• _About this task_
From the first line down to the line containing "[4 frames are shown]", print the records below exactly, leaving every picture out.

[Items from a data source]

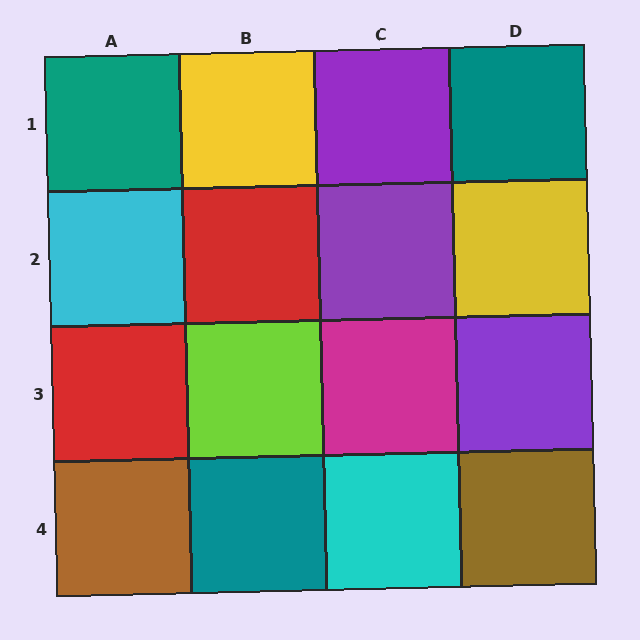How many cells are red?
2 cells are red.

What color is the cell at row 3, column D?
Purple.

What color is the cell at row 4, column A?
Brown.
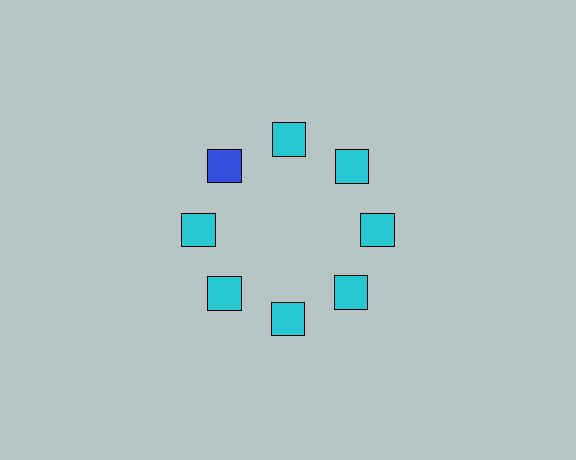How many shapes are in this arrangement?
There are 8 shapes arranged in a ring pattern.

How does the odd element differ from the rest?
It has a different color: blue instead of cyan.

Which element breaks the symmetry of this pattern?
The blue square at roughly the 10 o'clock position breaks the symmetry. All other shapes are cyan squares.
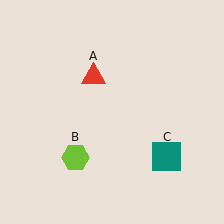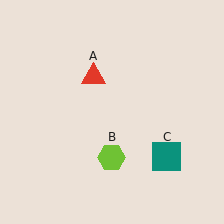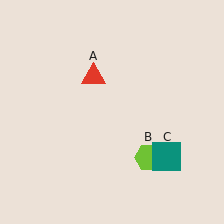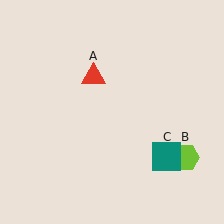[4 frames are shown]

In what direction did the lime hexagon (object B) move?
The lime hexagon (object B) moved right.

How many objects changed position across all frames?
1 object changed position: lime hexagon (object B).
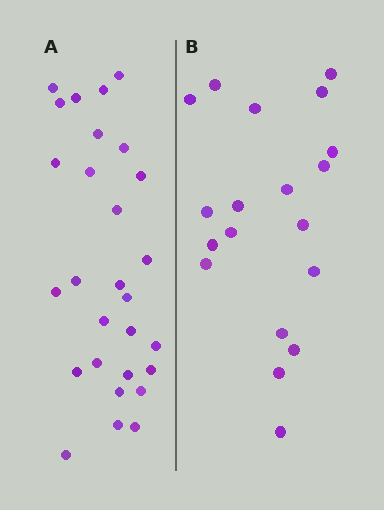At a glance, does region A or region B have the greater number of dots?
Region A (the left region) has more dots.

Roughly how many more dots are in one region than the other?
Region A has roughly 8 or so more dots than region B.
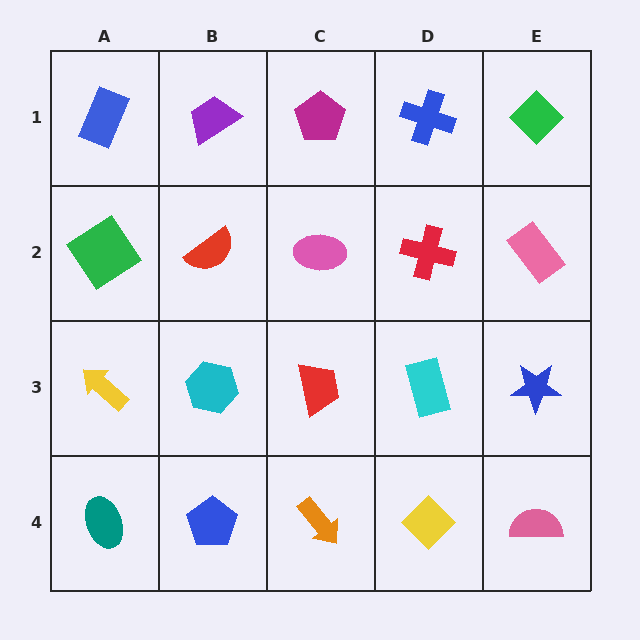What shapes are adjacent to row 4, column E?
A blue star (row 3, column E), a yellow diamond (row 4, column D).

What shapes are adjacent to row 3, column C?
A pink ellipse (row 2, column C), an orange arrow (row 4, column C), a cyan hexagon (row 3, column B), a cyan rectangle (row 3, column D).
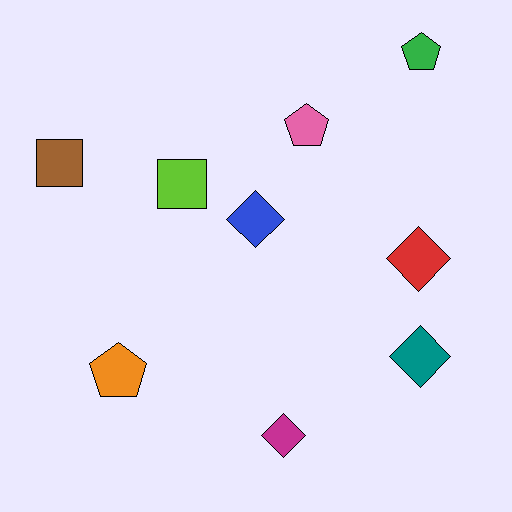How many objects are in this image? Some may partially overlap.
There are 9 objects.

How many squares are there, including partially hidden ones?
There are 2 squares.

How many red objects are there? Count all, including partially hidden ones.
There is 1 red object.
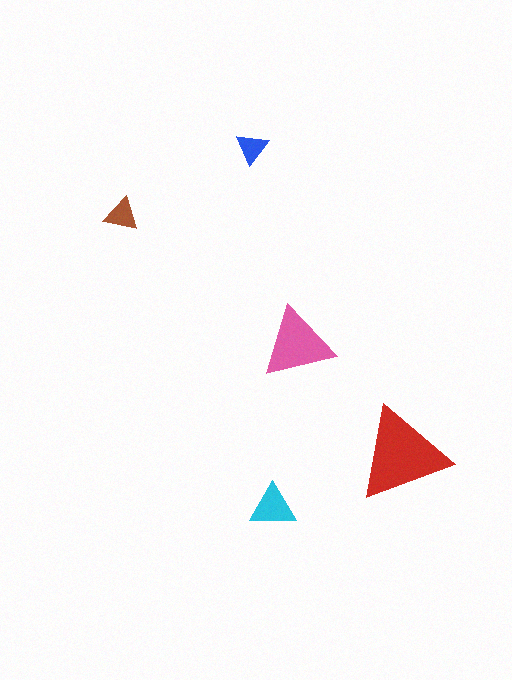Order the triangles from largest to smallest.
the red one, the pink one, the cyan one, the brown one, the blue one.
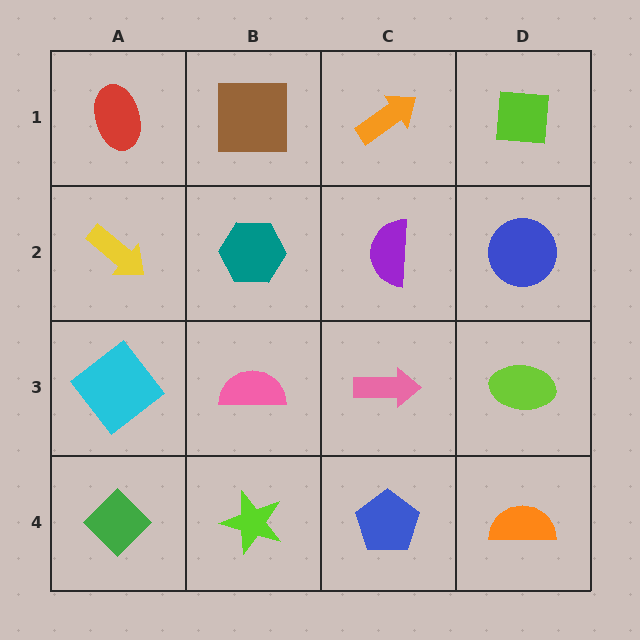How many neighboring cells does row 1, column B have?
3.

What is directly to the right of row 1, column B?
An orange arrow.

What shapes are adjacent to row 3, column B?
A teal hexagon (row 2, column B), a lime star (row 4, column B), a cyan diamond (row 3, column A), a pink arrow (row 3, column C).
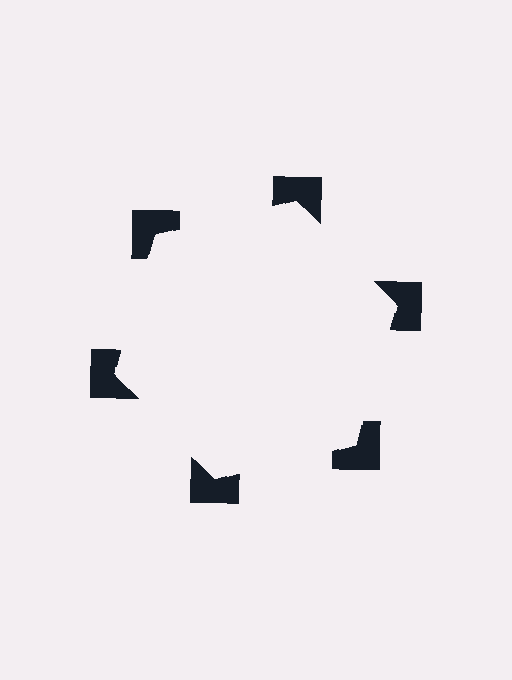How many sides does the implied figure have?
6 sides.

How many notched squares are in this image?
There are 6 — one at each vertex of the illusory hexagon.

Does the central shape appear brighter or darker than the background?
It typically appears slightly brighter than the background, even though no actual brightness change is drawn.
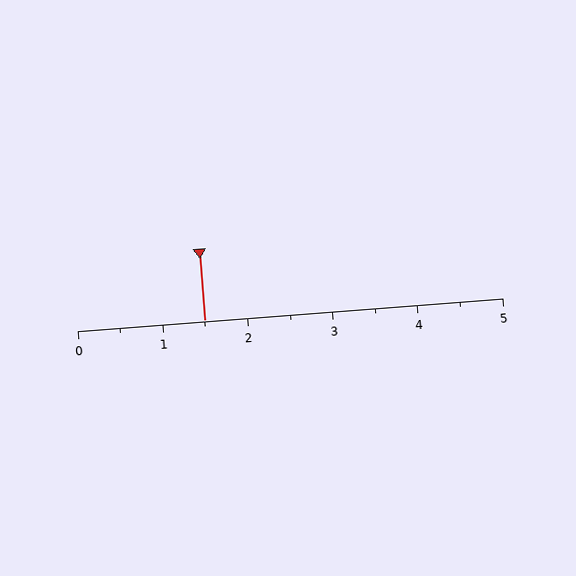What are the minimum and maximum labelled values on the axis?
The axis runs from 0 to 5.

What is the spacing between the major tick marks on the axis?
The major ticks are spaced 1 apart.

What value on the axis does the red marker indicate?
The marker indicates approximately 1.5.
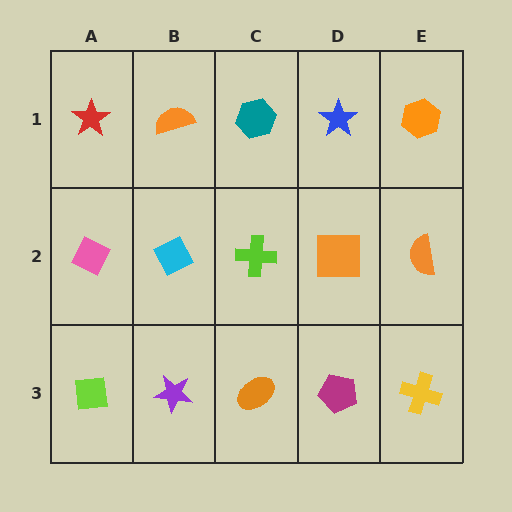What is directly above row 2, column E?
An orange hexagon.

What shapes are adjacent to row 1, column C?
A lime cross (row 2, column C), an orange semicircle (row 1, column B), a blue star (row 1, column D).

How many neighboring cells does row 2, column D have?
4.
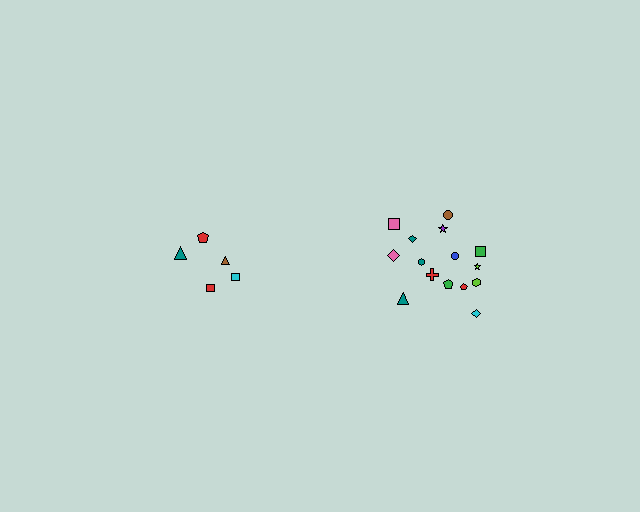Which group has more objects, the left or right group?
The right group.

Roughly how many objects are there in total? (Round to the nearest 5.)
Roughly 20 objects in total.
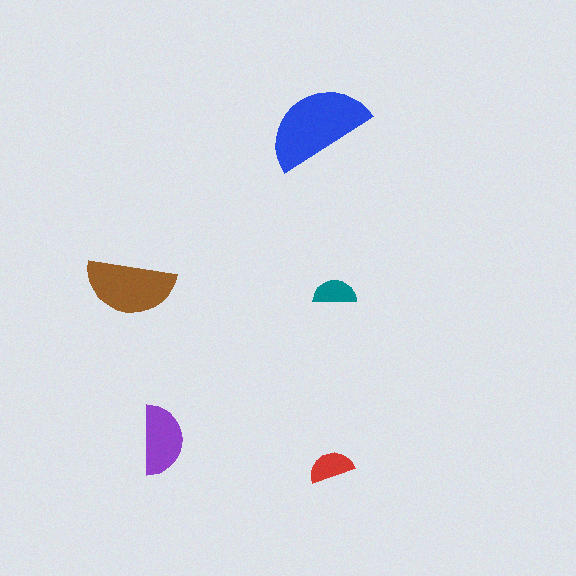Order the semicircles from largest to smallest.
the blue one, the brown one, the purple one, the red one, the teal one.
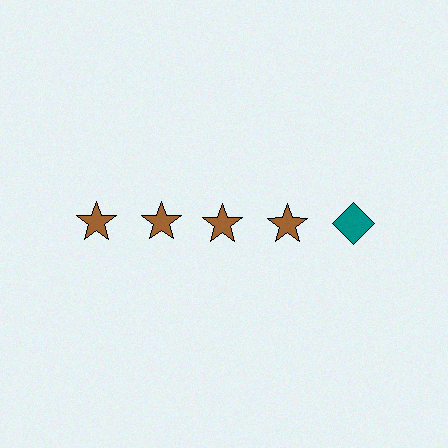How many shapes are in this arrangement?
There are 5 shapes arranged in a grid pattern.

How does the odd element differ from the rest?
It differs in both color (teal instead of brown) and shape (diamond instead of star).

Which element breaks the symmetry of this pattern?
The teal diamond in the top row, rightmost column breaks the symmetry. All other shapes are brown stars.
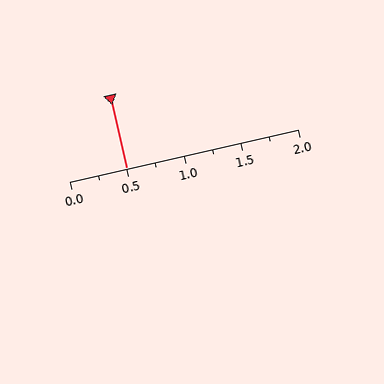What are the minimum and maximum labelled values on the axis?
The axis runs from 0.0 to 2.0.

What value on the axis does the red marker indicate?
The marker indicates approximately 0.5.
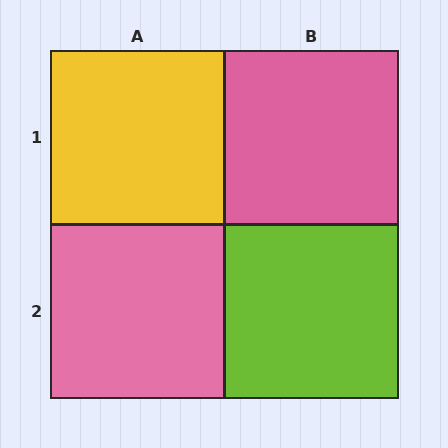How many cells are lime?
1 cell is lime.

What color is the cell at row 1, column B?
Pink.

• _Response below_
How many cells are red?
2 cells are red.

What color is the cell at row 3, column D?
Purple.

What color is the cell at row 4, column A?
Brown.
How many shapes are in this arrangement?
There are 8 shapes arranged in a ring pattern.

How does the odd element differ from the rest?
It has a different color: blue instead of cyan.

Which element breaks the symmetry of this pattern?
The blue square at roughly the 10 o'clock position breaks the symmetry. All other shapes are cyan squares.
[4 frames are shown]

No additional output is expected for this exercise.